**Work request:** Copy out the records in full, word for word, without pictures.

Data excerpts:
= Beginning of Section =
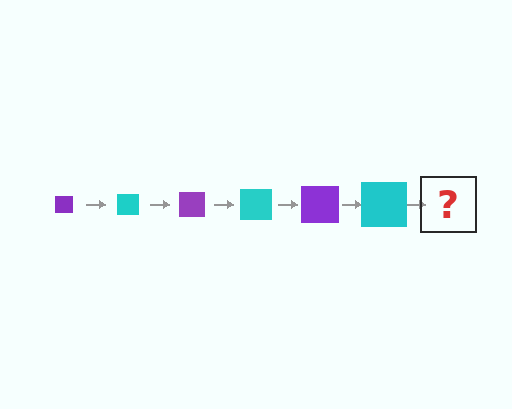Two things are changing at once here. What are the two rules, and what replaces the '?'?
The two rules are that the square grows larger each step and the color cycles through purple and cyan. The '?' should be a purple square, larger than the previous one.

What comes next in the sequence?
The next element should be a purple square, larger than the previous one.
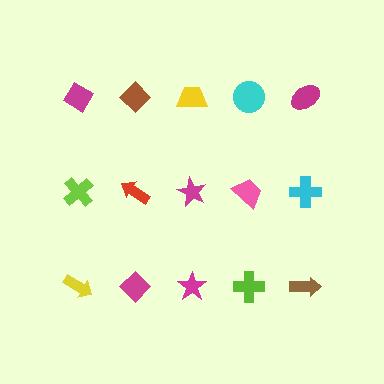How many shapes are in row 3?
5 shapes.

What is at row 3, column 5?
A brown arrow.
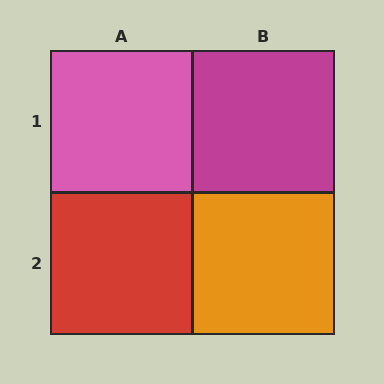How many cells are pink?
1 cell is pink.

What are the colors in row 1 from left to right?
Pink, magenta.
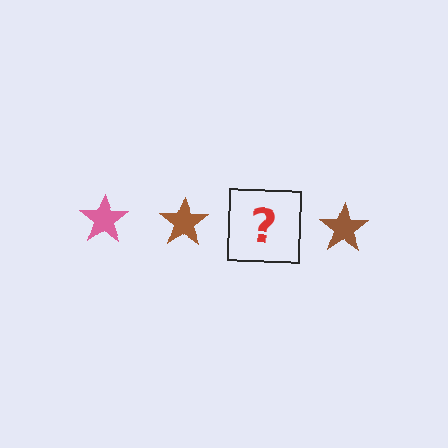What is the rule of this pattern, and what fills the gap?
The rule is that the pattern cycles through pink, brown stars. The gap should be filled with a pink star.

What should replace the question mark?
The question mark should be replaced with a pink star.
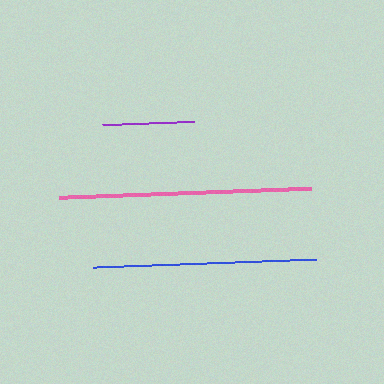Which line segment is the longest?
The pink line is the longest at approximately 252 pixels.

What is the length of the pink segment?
The pink segment is approximately 252 pixels long.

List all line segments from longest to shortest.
From longest to shortest: pink, blue, purple.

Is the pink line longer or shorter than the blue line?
The pink line is longer than the blue line.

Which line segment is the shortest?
The purple line is the shortest at approximately 91 pixels.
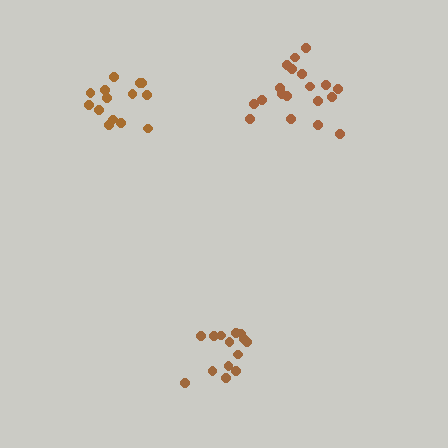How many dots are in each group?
Group 1: 19 dots, Group 2: 14 dots, Group 3: 14 dots (47 total).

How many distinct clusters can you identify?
There are 3 distinct clusters.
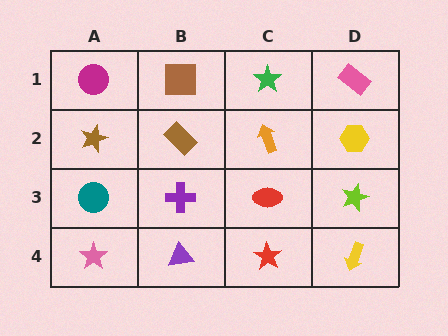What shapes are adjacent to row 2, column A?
A magenta circle (row 1, column A), a teal circle (row 3, column A), a brown rectangle (row 2, column B).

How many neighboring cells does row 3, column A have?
3.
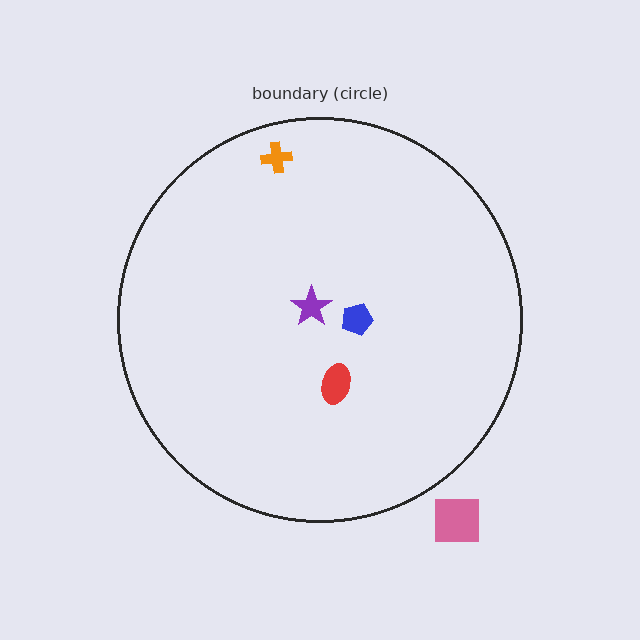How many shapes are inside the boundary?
4 inside, 1 outside.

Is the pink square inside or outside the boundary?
Outside.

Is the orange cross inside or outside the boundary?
Inside.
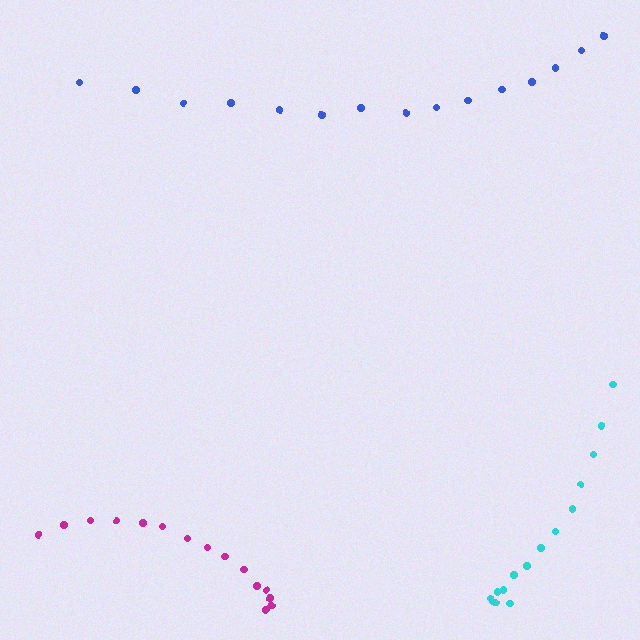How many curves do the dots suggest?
There are 3 distinct paths.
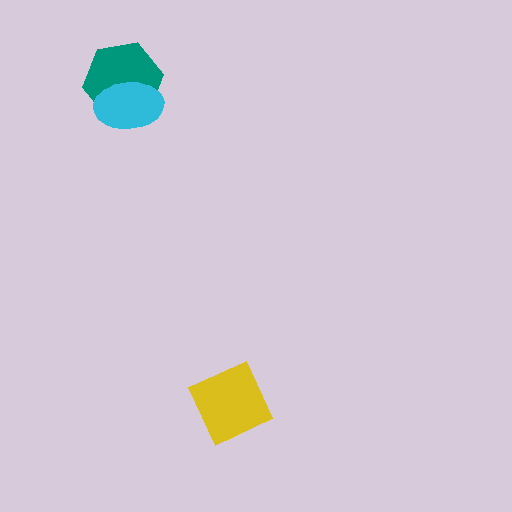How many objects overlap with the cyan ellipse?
1 object overlaps with the cyan ellipse.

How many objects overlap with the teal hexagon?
1 object overlaps with the teal hexagon.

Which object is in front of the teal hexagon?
The cyan ellipse is in front of the teal hexagon.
= End of Section =
**Exercise output:**
Two things are changing at once here. What are the two rules, and what replaces the '?'?
The two rules are that the square grows larger each step and the color cycles through purple and cyan. The '?' should be a purple square, larger than the previous one.

What comes next in the sequence?
The next element should be a purple square, larger than the previous one.
How many shapes are in row 3?
5 shapes.

What is at row 3, column 5?
A brown arrow.
How many cells are pink?
1 cell is pink.

What are the colors in row 1 from left to right?
Pink, magenta.
What is the rule of this pattern, and what fills the gap?
The rule is that the pattern cycles through pink, brown stars. The gap should be filled with a pink star.

What should replace the question mark?
The question mark should be replaced with a pink star.
Which line segment is the longest?
The pink line is the longest at approximately 252 pixels.

What is the length of the pink segment?
The pink segment is approximately 252 pixels long.

List all line segments from longest to shortest.
From longest to shortest: pink, blue, purple.

Is the pink line longer or shorter than the blue line?
The pink line is longer than the blue line.

Which line segment is the shortest?
The purple line is the shortest at approximately 91 pixels.
How many dots are in each group?
Group 1: 19 dots, Group 2: 14 dots, Group 3: 14 dots (47 total).

How many distinct clusters can you identify?
There are 3 distinct clusters.
What shapes are adjacent to row 2, column A?
A magenta circle (row 1, column A), a teal circle (row 3, column A), a brown rectangle (row 2, column B).

How many neighboring cells does row 3, column A have?
3.
How many shapes are inside the boundary?
4 inside, 1 outside.

Is the pink square inside or outside the boundary?
Outside.

Is the orange cross inside or outside the boundary?
Inside.
How many curves do the dots suggest?
There are 3 distinct paths.
How many objects overlap with the cyan ellipse?
1 object overlaps with the cyan ellipse.

How many objects overlap with the teal hexagon?
1 object overlaps with the teal hexagon.

Which object is in front of the teal hexagon?
The cyan ellipse is in front of the teal hexagon.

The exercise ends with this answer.